### EXERCISE TASK
Skip the images. Copy the records exactly as written.

——

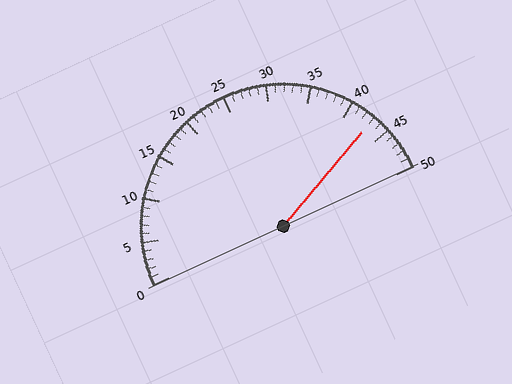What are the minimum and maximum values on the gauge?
The gauge ranges from 0 to 50.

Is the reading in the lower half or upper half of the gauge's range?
The reading is in the upper half of the range (0 to 50).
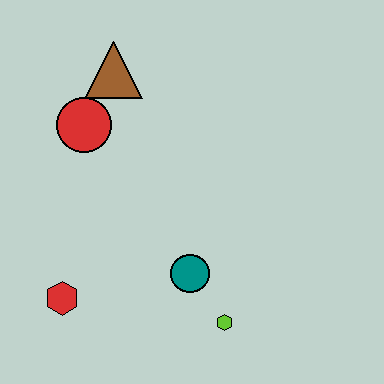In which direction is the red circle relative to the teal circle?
The red circle is above the teal circle.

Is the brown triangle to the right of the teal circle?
No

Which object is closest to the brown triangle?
The red circle is closest to the brown triangle.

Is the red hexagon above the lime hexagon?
Yes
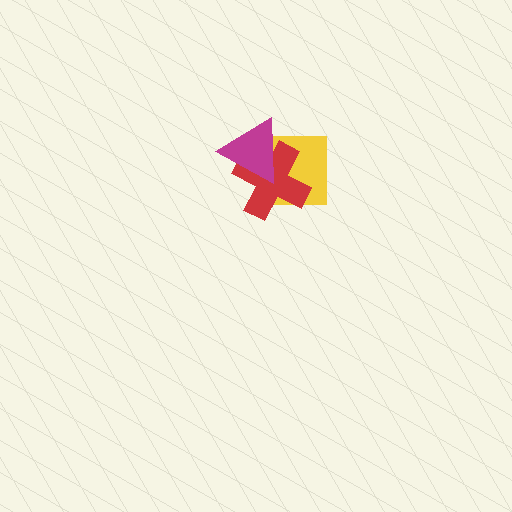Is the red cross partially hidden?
Yes, it is partially covered by another shape.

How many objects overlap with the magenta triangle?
2 objects overlap with the magenta triangle.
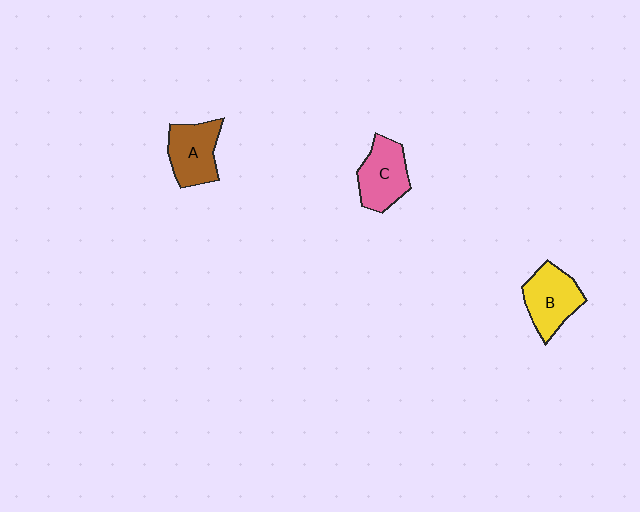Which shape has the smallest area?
Shape C (pink).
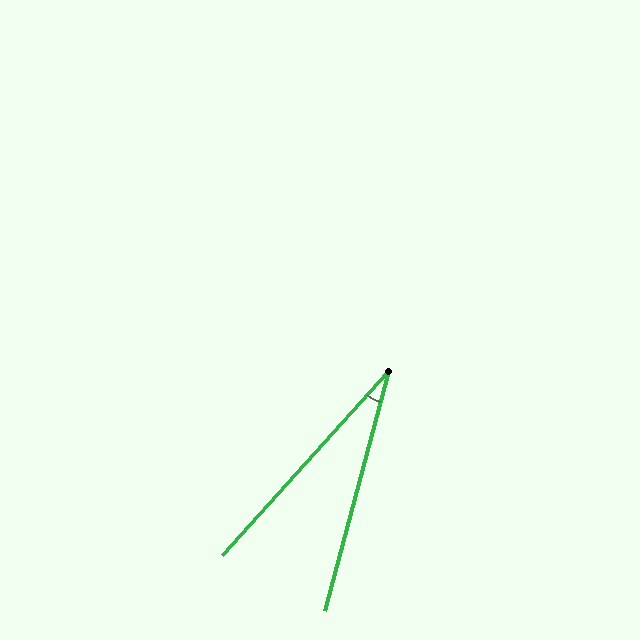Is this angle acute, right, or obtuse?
It is acute.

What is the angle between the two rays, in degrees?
Approximately 27 degrees.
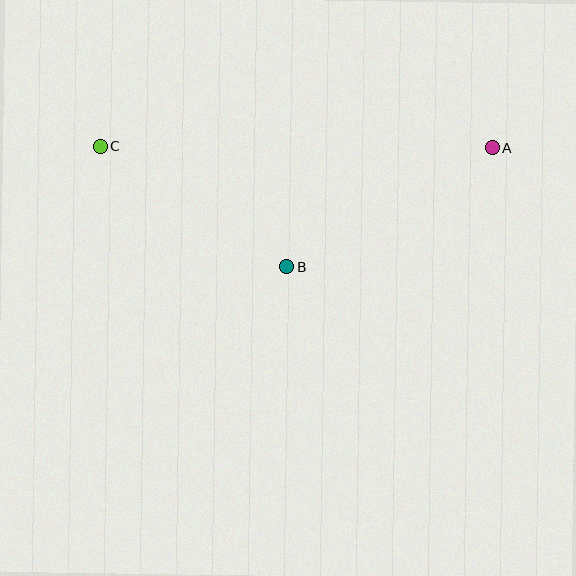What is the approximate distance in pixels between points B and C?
The distance between B and C is approximately 222 pixels.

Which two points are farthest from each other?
Points A and C are farthest from each other.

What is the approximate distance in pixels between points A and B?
The distance between A and B is approximately 237 pixels.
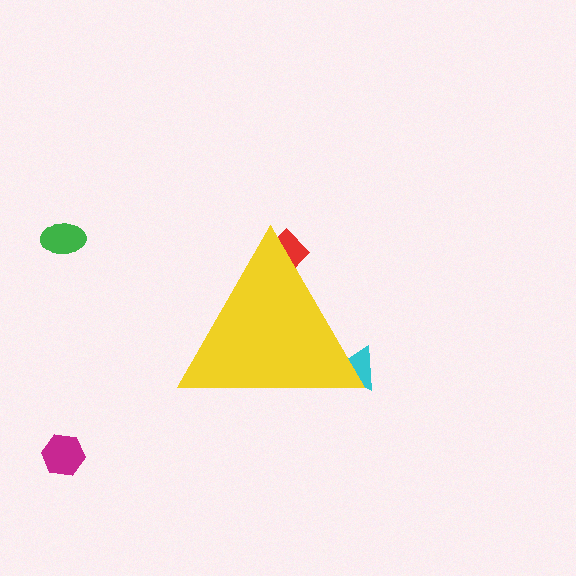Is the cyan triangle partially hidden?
Yes, the cyan triangle is partially hidden behind the yellow triangle.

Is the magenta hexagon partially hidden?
No, the magenta hexagon is fully visible.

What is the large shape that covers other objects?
A yellow triangle.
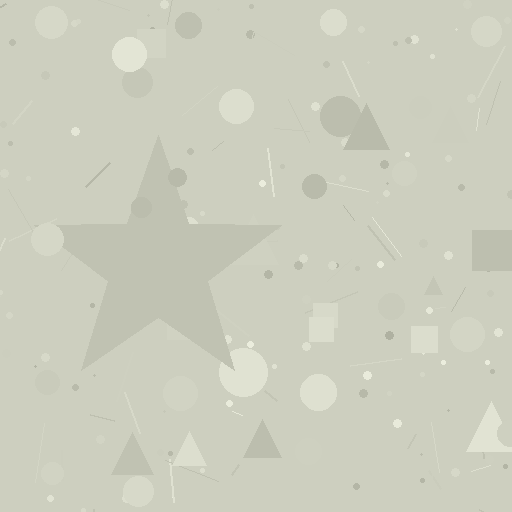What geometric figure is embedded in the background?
A star is embedded in the background.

——

### CORRECT RESULT
What are the minimum and maximum values on the gauge?
The gauge ranges from 0 to 50.

Is the reading in the lower half or upper half of the gauge's range?
The reading is in the upper half of the range (0 to 50).
In which direction is the red circle relative to the teal circle?
The red circle is above the teal circle.

Is the brown triangle to the right of the teal circle?
No

Which object is closest to the brown triangle?
The red circle is closest to the brown triangle.

Is the red hexagon above the lime hexagon?
Yes
Is the red cross partially hidden?
Yes, it is partially covered by another shape.

How many objects overlap with the magenta triangle?
2 objects overlap with the magenta triangle.
Which shape has the smallest area?
Shape C (pink).
Is this angle acute, right, or obtuse?
It is acute.

What is the angle between the two rays, in degrees?
Approximately 27 degrees.
What is the approximate distance in pixels between points B and C?
The distance between B and C is approximately 222 pixels.

Which two points are farthest from each other?
Points A and C are farthest from each other.

What is the approximate distance in pixels between points A and B?
The distance between A and B is approximately 237 pixels.
Is the cyan triangle partially hidden?
Yes, the cyan triangle is partially hidden behind the yellow triangle.

Is the magenta hexagon partially hidden?
No, the magenta hexagon is fully visible.

What is the large shape that covers other objects?
A yellow triangle.
What geometric figure is embedded in the background?
A star is embedded in the background.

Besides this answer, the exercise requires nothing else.